____ Data excerpts
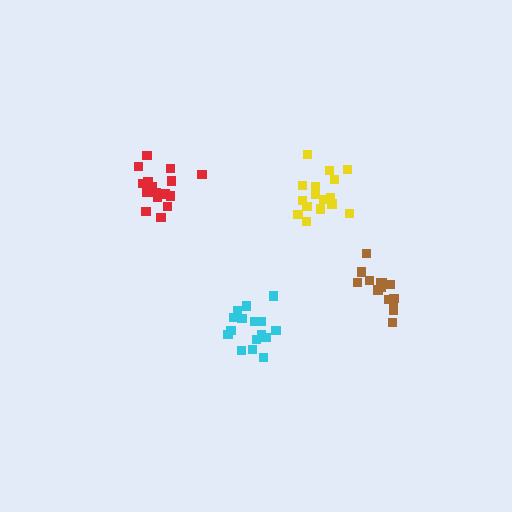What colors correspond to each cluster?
The clusters are colored: red, yellow, brown, cyan.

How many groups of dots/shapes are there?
There are 4 groups.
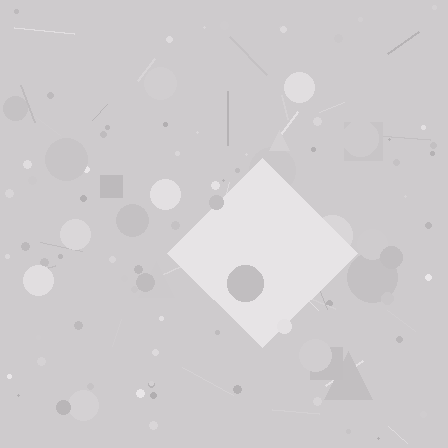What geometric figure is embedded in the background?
A diamond is embedded in the background.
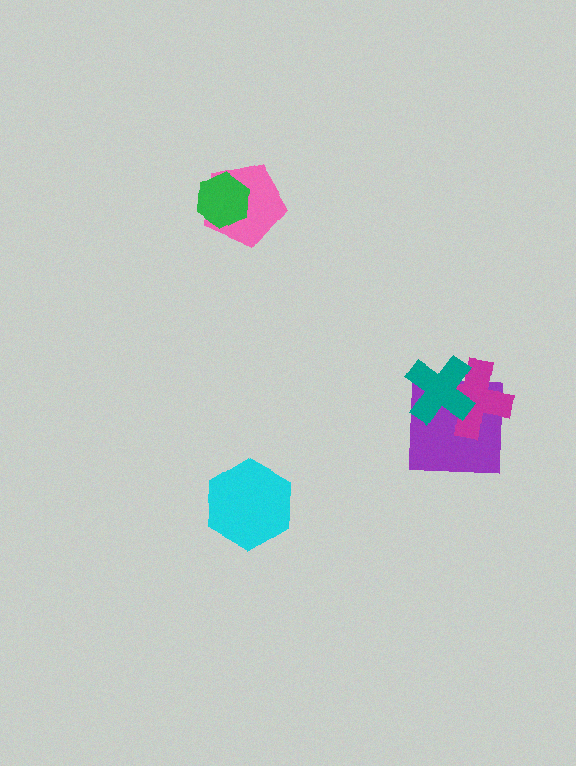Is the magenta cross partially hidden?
Yes, it is partially covered by another shape.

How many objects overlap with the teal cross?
2 objects overlap with the teal cross.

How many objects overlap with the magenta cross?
2 objects overlap with the magenta cross.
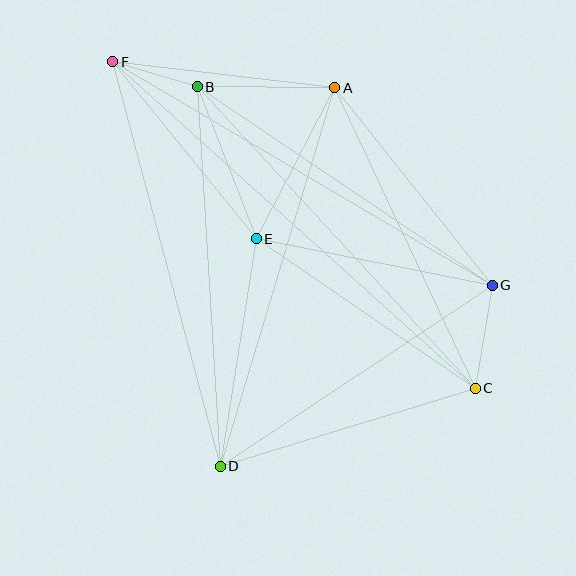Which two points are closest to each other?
Points B and F are closest to each other.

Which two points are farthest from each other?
Points C and F are farthest from each other.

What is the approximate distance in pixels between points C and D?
The distance between C and D is approximately 266 pixels.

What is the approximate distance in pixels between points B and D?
The distance between B and D is approximately 380 pixels.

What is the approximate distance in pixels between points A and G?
The distance between A and G is approximately 252 pixels.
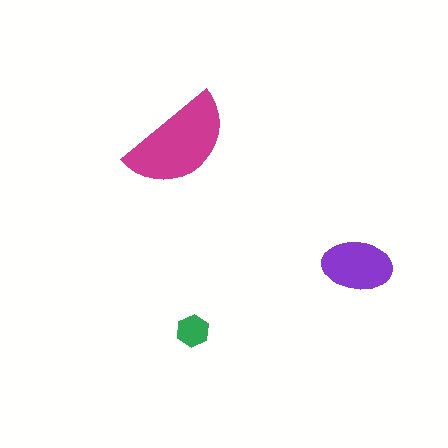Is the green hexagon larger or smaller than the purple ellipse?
Smaller.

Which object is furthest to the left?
The magenta semicircle is leftmost.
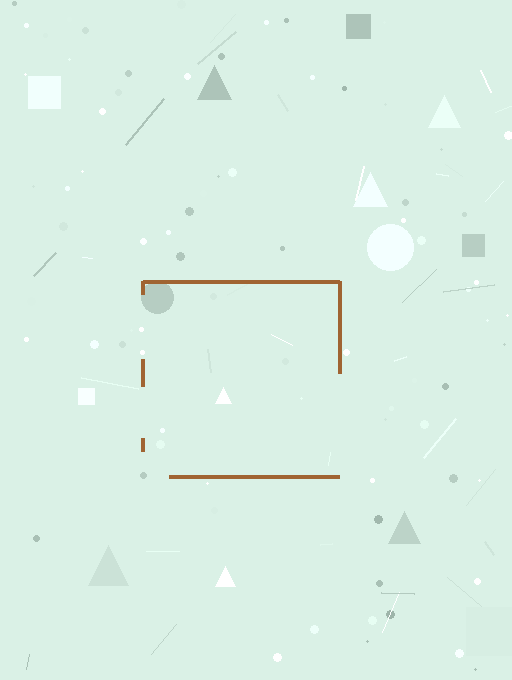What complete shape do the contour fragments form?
The contour fragments form a square.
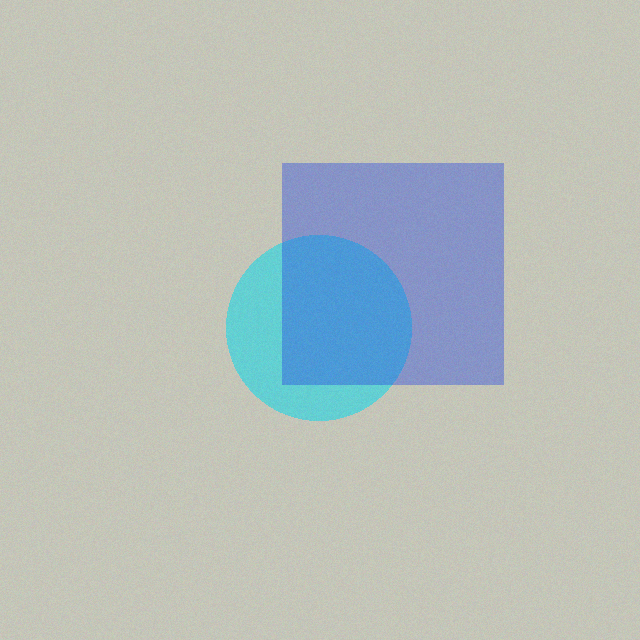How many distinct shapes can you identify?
There are 2 distinct shapes: a cyan circle, a blue square.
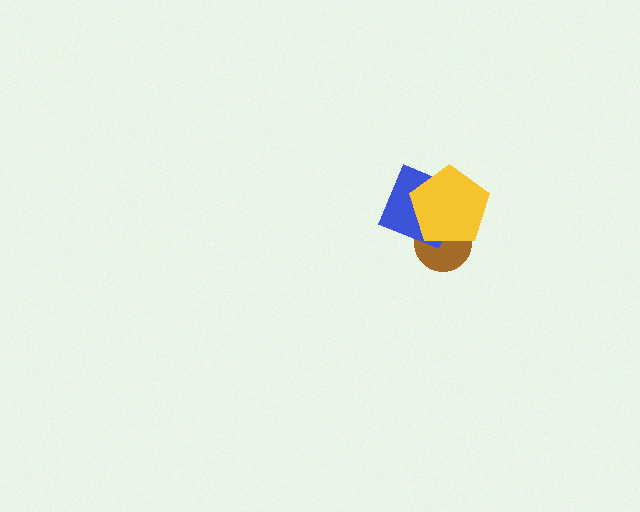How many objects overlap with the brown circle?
2 objects overlap with the brown circle.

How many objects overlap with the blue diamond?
2 objects overlap with the blue diamond.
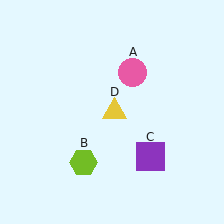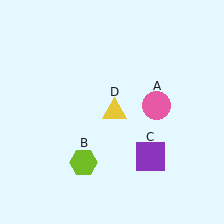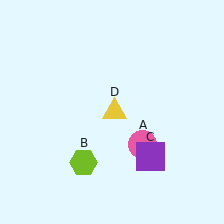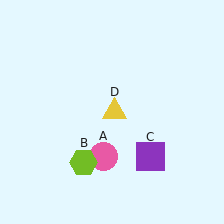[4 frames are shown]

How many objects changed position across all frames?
1 object changed position: pink circle (object A).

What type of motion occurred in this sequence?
The pink circle (object A) rotated clockwise around the center of the scene.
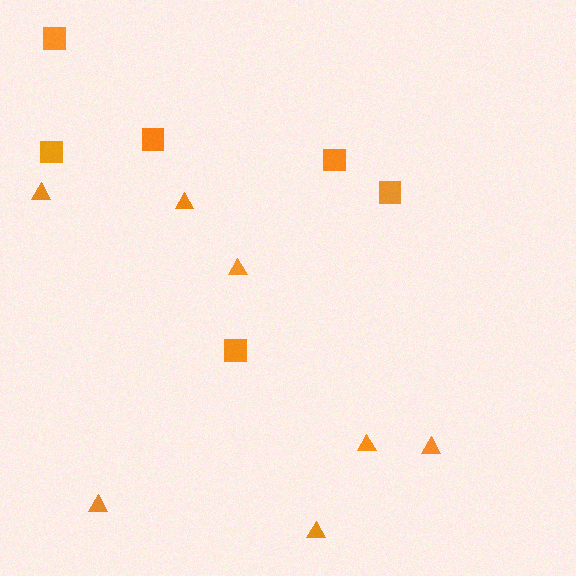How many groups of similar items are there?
________
- _Set exercise_: The lines from the one holding "How many objects changed" through the end of the material above are to be echoed exactly, both ends included. Do not include pictures.

- _Exercise output_:
How many objects changed position across all frames?
1 object changed position: pink circle (object A).

What type of motion occurred in this sequence?
The pink circle (object A) rotated clockwise around the center of the scene.
How many groups of similar items are there?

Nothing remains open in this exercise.